GIVEN RECORDS.
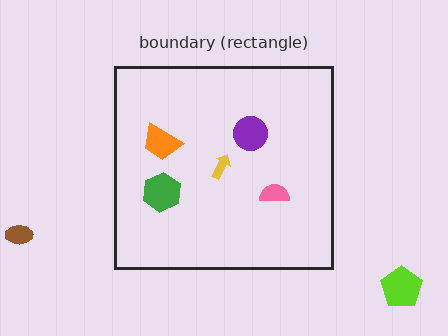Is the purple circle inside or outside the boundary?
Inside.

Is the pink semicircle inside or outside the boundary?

* * *

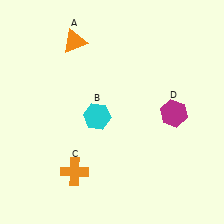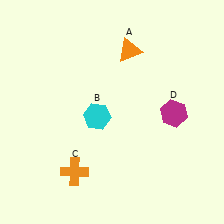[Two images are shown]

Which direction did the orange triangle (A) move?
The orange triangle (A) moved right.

WHAT IS BEING ASKED.
Exactly reproduce the lines from the line holding "Is the purple" through the line holding "Is the pink", and only those; pictures are to be left out.

EXERCISE RESULT.
Is the purple circle inside or outside the boundary?
Inside.

Is the pink semicircle inside or outside the boundary?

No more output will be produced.